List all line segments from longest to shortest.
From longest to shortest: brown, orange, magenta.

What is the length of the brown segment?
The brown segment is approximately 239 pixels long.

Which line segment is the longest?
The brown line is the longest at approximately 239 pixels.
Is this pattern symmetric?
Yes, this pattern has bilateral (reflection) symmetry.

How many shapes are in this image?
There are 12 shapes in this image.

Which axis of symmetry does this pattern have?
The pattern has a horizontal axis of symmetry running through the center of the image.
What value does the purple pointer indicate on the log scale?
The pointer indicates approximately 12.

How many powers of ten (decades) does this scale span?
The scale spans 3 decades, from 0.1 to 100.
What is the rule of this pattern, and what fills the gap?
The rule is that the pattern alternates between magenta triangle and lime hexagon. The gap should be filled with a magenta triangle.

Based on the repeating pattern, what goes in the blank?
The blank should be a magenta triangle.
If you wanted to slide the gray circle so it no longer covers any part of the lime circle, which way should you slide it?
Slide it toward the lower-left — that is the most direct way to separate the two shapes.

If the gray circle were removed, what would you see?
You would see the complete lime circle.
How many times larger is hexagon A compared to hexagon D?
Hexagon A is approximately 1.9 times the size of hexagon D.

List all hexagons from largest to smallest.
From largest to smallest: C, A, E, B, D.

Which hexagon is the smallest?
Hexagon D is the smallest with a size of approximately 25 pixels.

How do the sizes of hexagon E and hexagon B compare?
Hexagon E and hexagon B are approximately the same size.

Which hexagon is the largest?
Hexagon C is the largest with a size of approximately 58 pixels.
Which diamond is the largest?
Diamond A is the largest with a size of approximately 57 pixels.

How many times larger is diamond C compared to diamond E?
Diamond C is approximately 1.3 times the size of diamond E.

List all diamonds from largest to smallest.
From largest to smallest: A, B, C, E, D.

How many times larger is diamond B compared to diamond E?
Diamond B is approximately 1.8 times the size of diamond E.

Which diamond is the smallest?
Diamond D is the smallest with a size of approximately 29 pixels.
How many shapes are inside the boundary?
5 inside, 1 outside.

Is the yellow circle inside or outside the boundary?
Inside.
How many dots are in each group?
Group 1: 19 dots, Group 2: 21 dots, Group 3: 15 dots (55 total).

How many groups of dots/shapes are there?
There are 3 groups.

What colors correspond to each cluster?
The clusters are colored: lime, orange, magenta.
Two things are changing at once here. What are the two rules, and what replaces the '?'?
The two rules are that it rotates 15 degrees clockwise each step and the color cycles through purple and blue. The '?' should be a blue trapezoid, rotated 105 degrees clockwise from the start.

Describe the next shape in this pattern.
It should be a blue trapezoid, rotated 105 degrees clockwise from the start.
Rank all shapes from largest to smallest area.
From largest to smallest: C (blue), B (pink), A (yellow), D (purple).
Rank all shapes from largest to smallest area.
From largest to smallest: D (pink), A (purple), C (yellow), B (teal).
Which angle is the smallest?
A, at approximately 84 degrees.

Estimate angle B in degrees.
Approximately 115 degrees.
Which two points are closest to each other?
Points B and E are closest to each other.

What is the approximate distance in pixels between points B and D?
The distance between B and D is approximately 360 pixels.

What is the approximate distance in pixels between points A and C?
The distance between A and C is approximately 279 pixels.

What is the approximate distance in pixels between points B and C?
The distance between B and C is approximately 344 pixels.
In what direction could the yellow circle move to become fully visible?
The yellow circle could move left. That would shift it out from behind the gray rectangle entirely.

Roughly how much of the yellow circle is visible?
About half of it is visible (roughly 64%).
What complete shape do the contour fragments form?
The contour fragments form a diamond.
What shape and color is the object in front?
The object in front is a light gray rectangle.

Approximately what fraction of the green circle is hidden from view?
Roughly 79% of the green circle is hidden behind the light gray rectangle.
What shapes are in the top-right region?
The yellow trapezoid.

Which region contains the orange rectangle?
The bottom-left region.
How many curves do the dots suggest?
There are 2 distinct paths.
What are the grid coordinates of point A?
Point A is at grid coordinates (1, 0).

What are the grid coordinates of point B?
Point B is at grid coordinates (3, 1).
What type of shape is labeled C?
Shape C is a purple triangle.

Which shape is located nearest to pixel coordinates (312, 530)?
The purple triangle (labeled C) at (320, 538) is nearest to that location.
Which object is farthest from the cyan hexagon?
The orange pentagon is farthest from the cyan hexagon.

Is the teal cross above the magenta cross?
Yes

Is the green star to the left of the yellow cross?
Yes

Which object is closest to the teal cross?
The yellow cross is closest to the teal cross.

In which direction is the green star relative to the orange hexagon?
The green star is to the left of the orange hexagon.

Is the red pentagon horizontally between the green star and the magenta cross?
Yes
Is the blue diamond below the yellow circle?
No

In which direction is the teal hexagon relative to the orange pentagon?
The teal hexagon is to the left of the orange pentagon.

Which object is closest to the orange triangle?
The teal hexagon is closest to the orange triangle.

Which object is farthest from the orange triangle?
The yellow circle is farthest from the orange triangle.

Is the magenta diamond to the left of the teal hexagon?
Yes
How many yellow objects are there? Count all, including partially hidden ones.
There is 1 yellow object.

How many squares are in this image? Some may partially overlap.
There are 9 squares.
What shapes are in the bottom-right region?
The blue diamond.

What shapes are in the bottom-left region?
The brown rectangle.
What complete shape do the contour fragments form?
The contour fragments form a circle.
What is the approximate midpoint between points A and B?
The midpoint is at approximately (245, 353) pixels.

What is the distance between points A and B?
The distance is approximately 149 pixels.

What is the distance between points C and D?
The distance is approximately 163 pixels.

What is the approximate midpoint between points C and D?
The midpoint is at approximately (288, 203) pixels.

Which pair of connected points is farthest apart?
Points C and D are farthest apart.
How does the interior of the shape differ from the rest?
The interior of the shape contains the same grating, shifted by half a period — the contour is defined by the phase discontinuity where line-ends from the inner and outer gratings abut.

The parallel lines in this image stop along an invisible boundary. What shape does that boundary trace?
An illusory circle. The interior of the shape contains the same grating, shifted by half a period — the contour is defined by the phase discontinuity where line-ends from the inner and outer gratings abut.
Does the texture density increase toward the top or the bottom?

• • • • • • •

Transcribe the whole listing exactly.

Result of this task:
List all line segments from longest to shortest.
From longest to shortest: brown, orange, magenta.

What is the length of the brown segment?
The brown segment is approximately 239 pixels long.

Which line segment is the longest?
The brown line is the longest at approximately 239 pixels.
Is this pattern symmetric?
Yes, this pattern has bilateral (reflection) symmetry.

How many shapes are in this image?
There are 12 shapes in this image.

Which axis of symmetry does this pattern have?
The pattern has a horizontal axis of symmetry running through the center of the image.
What value does the purple pointer indicate on the log scale?
The pointer indicates approximately 12.

How many powers of ten (decades) does this scale span?
The scale spans 3 decades, from 0.1 to 100.
What is the rule of this pattern, and what fills the gap?
The rule is that the pattern alternates between magenta triangle and lime hexagon. The gap should be filled with a magenta triangle.

Based on the repeating pattern, what goes in the blank?
The blank should be a magenta triangle.
If you wanted to slide the gray circle so it no longer covers any part of the lime circle, which way should you slide it?
Slide it toward the lower-left — that is the most direct way to separate the two shapes.

If the gray circle were removed, what would you see?
You would see the complete lime circle.
How many times larger is hexagon A compared to hexagon D?
Hexagon A is approximately 1.9 times the size of hexagon D.

List all hexagons from largest to smallest.
From largest to smallest: C, A, E, B, D.

Which hexagon is the smallest?
Hexagon D is the smallest with a size of approximately 25 pixels.

How do the sizes of hexagon E and hexagon B compare?
Hexagon E and hexagon B are approximately the same size.

Which hexagon is the largest?
Hexagon C is the largest with a size of approximately 58 pixels.
Which diamond is the largest?
Diamond A is the largest with a size of approximately 57 pixels.

How many times larger is diamond C compared to diamond E?
Diamond C is approximately 1.3 times the size of diamond E.

List all diamonds from largest to smallest.
From largest to smallest: A, B, C, E, D.

How many times larger is diamond B compared to diamond E?
Diamond B is approximately 1.8 times the size of diamond E.

Which diamond is the smallest?
Diamond D is the smallest with a size of approximately 29 pixels.
How many shapes are inside the boundary?
5 inside, 1 outside.

Is the yellow circle inside or outside the boundary?
Inside.
How many dots are in each group?
Group 1: 19 dots, Group 2: 21 dots, Group 3: 15 dots (55 total).

How many groups of dots/shapes are there?
There are 3 groups.

What colors correspond to each cluster?
The clusters are colored: lime, orange, magenta.
Two things are changing at once here. What are the two rules, and what replaces the '?'?
The two rules are that it rotates 15 degrees clockwise each step and the color cycles through purple and blue. The '?' should be a blue trapezoid, rotated 105 degrees clockwise from the start.

Describe the next shape in this pattern.
It should be a blue trapezoid, rotated 105 degrees clockwise from the start.
Rank all shapes from largest to smallest area.
From largest to smallest: C (blue), B (pink), A (yellow), D (purple).
Rank all shapes from largest to smallest area.
From largest to smallest: D (pink), A (purple), C (yellow), B (teal).
Which angle is the smallest?
A, at approximately 84 degrees.

Estimate angle B in degrees.
Approximately 115 degrees.
Which two points are closest to each other?
Points B and E are closest to each other.

What is the approximate distance in pixels between points B and D?
The distance between B and D is approximately 360 pixels.

What is the approximate distance in pixels between points A and C?
The distance between A and C is approximately 279 pixels.

What is the approximate distance in pixels between points B and C?
The distance between B and C is approximately 344 pixels.
In what direction could the yellow circle move to become fully visible?
The yellow circle could move left. That would shift it out from behind the gray rectangle entirely.

Roughly how much of the yellow circle is visible?
About half of it is visible (roughly 64%).
What complete shape do the contour fragments form?
The contour fragments form a diamond.
What shape and color is the object in front?
The object in front is a light gray rectangle.

Approximately what fraction of the green circle is hidden from view?
Roughly 79% of the green circle is hidden behind the light gray rectangle.
What shapes are in the top-right region?
The yellow trapezoid.

Which region contains the orange rectangle?
The bottom-left region.
How many curves do the dots suggest?
There are 2 distinct paths.
What are the grid coordinates of point A?
Point A is at grid coordinates (1, 0).

What are the grid coordinates of point B?
Point B is at grid coordinates (3, 1).
What type of shape is labeled C?
Shape C is a purple triangle.

Which shape is located nearest to pixel coordinates (312, 530)?
The purple triangle (labeled C) at (320, 538) is nearest to that location.
Which object is farthest from the cyan hexagon?
The orange pentagon is farthest from the cyan hexagon.

Is the teal cross above the magenta cross?
Yes

Is the green star to the left of the yellow cross?
Yes

Which object is closest to the teal cross?
The yellow cross is closest to the teal cross.

In which direction is the green star relative to the orange hexagon?
The green star is to the left of the orange hexagon.

Is the red pentagon horizontally between the green star and the magenta cross?
Yes
Is the blue diamond below the yellow circle?
No

In which direction is the teal hexagon relative to the orange pentagon?
The teal hexagon is to the left of the orange pentagon.

Which object is closest to the orange triangle?
The teal hexagon is closest to the orange triangle.

Which object is farthest from the orange triangle?
The yellow circle is farthest from the orange triangle.

Is the magenta diamond to the left of the teal hexagon?
Yes
How many yellow objects are there? Count all, including partially hidden ones.
There is 1 yellow object.

How many squares are in this image? Some may partially overlap.
There are 9 squares.
What shapes are in the bottom-right region?
The blue diamond.

What shapes are in the bottom-left region?
The brown rectangle.
What complete shape do the contour fragments form?
The contour fragments form a circle.
What is the approximate midpoint between points A and B?
The midpoint is at approximately (245, 353) pixels.

What is the distance between points A and B?
The distance is approximately 149 pixels.

What is the distance between points C and D?
The distance is approximately 163 pixels.

What is the approximate midpoint between points C and D?
The midpoint is at approximately (288, 203) pixels.

Which pair of connected points is farthest apart?
Points C and D are farthest apart.
How does the interior of the shape differ from the rest?
The interior of the shape contains the same grating, shifted by half a period — the contour is defined by the phase discontinuity where line-ends from the inner and outer gratings abut.

The parallel lines in this image stop along an invisible boundary. What shape does that boundary trace?
An illusory circle. The interior of the shape contains the same grating, shifted by half a period — the contour is defined by the phase discontinuity where line-ends from the inner and outer gratings abut.
Does the texture density increase toward the top or the bottom?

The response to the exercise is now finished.